● **YOUR TASK**
Below are entries to be transcribed exactly; exclude the pictures from the copy.

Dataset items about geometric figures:
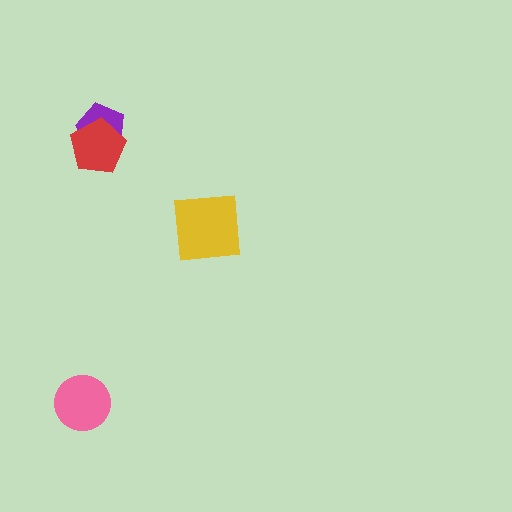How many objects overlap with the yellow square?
0 objects overlap with the yellow square.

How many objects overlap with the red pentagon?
1 object overlaps with the red pentagon.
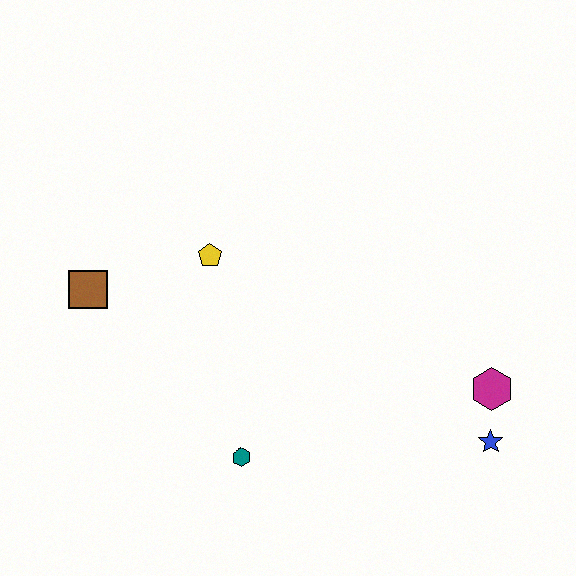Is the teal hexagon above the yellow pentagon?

● **SOLUTION TO THIS TASK**
How many objects overlap with the yellow square?
0 objects overlap with the yellow square.

How many objects overlap with the red pentagon?
1 object overlaps with the red pentagon.
Is the teal hexagon above the yellow pentagon?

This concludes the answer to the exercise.